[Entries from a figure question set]
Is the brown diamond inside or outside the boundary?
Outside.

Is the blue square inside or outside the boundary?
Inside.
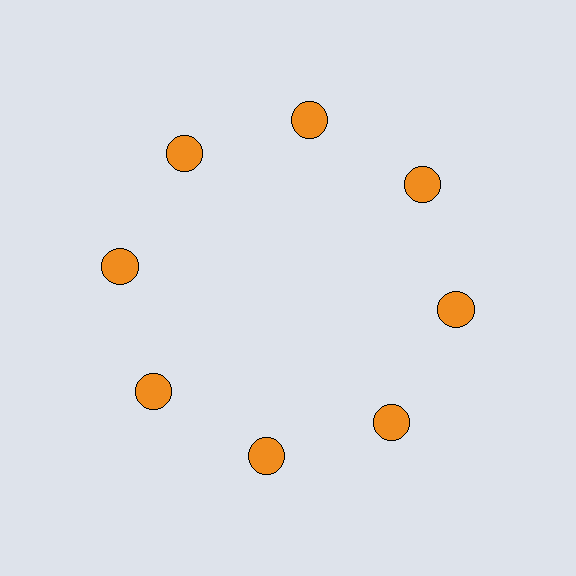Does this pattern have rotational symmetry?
Yes, this pattern has 8-fold rotational symmetry. It looks the same after rotating 45 degrees around the center.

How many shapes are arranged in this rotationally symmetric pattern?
There are 8 shapes, arranged in 8 groups of 1.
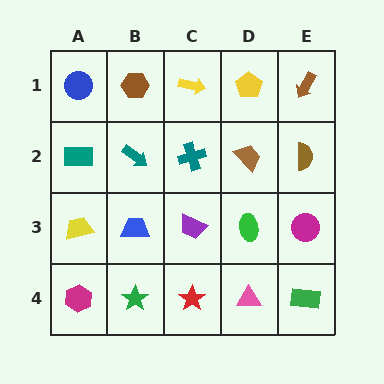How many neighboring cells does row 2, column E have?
3.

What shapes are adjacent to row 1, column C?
A teal cross (row 2, column C), a brown hexagon (row 1, column B), a yellow pentagon (row 1, column D).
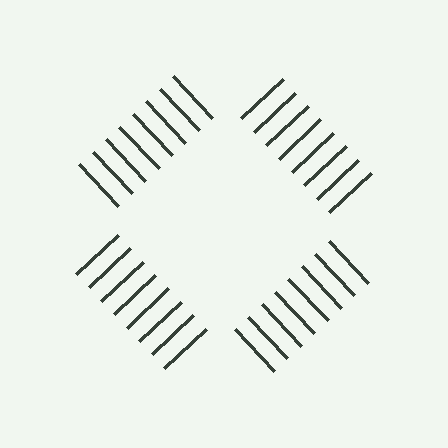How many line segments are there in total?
32 — 8 along each of the 4 edges.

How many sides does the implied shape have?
4 sides — the line-ends trace a square.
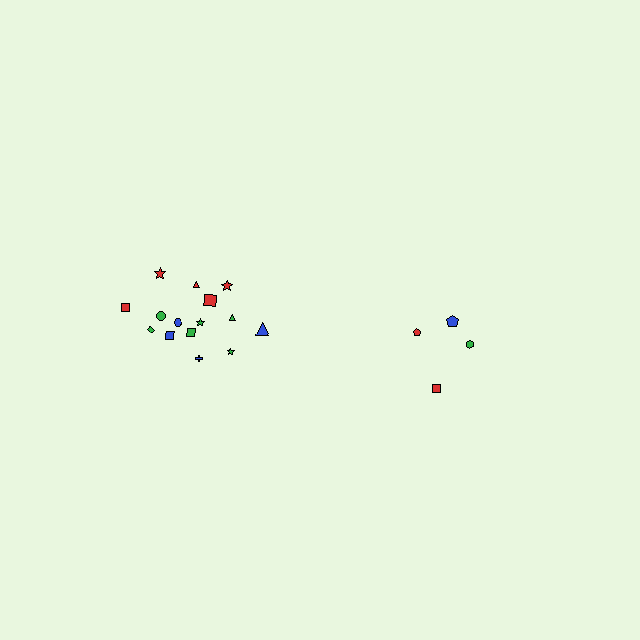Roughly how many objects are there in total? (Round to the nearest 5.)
Roughly 20 objects in total.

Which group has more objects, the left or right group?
The left group.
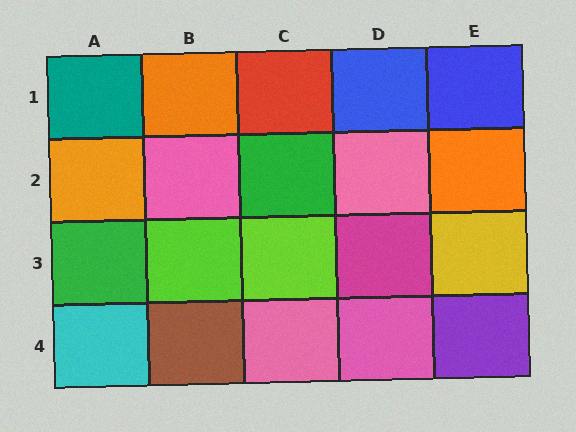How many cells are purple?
1 cell is purple.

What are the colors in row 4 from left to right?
Cyan, brown, pink, pink, purple.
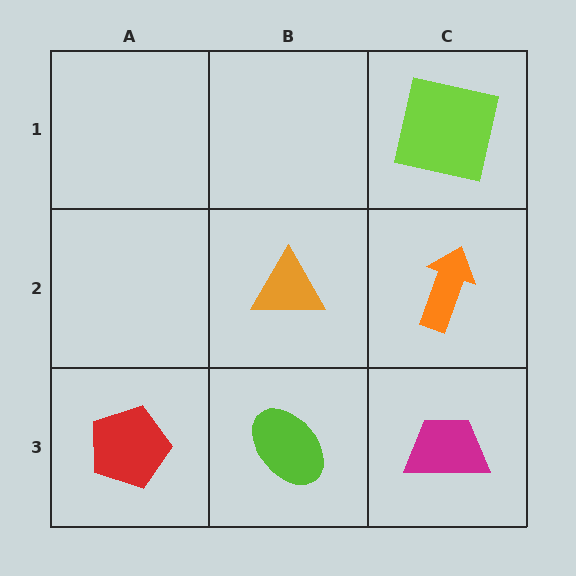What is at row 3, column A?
A red pentagon.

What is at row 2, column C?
An orange arrow.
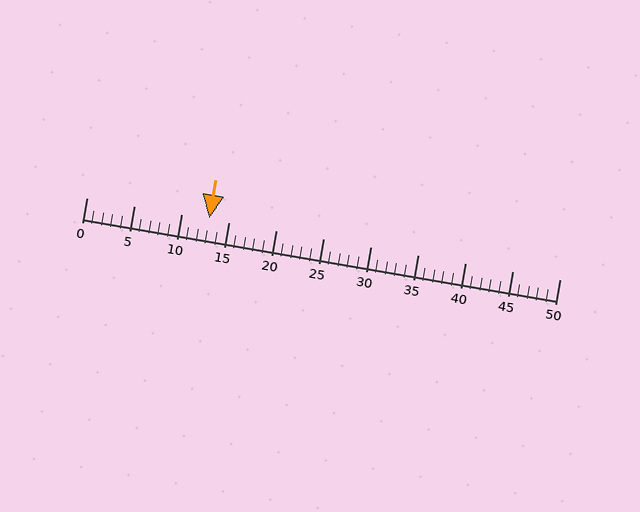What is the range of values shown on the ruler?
The ruler shows values from 0 to 50.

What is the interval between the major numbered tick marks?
The major tick marks are spaced 5 units apart.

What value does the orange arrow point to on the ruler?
The orange arrow points to approximately 13.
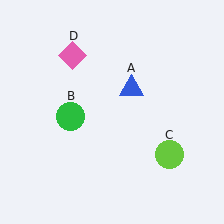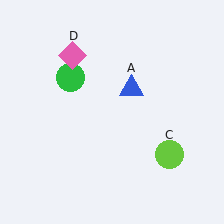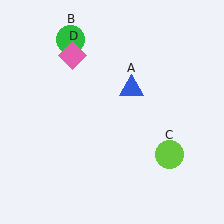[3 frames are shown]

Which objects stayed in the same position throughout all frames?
Blue triangle (object A) and lime circle (object C) and pink diamond (object D) remained stationary.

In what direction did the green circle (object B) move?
The green circle (object B) moved up.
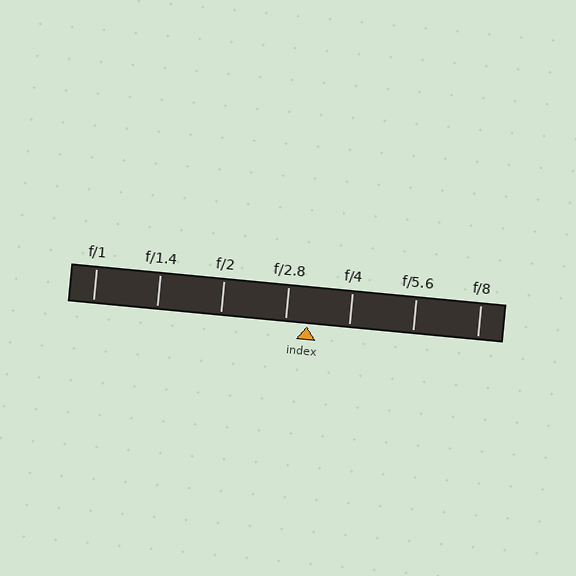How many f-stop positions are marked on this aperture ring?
There are 7 f-stop positions marked.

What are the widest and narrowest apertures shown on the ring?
The widest aperture shown is f/1 and the narrowest is f/8.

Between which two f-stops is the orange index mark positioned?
The index mark is between f/2.8 and f/4.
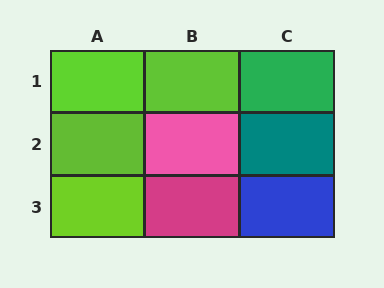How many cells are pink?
1 cell is pink.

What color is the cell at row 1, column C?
Green.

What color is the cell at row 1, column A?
Lime.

◆ **INSTRUCTIONS FOR THE TASK**: Write out again the lines from the one with "Between which two" through the end of the records exactly, without any of the pictures.

◆ **ANSWER TO THIS EXERCISE**:
Between which two f-stops is the orange index mark positioned?
The index mark is between f/2.8 and f/4.
How many cells are pink?
1 cell is pink.

What color is the cell at row 1, column C?
Green.

What color is the cell at row 1, column A?
Lime.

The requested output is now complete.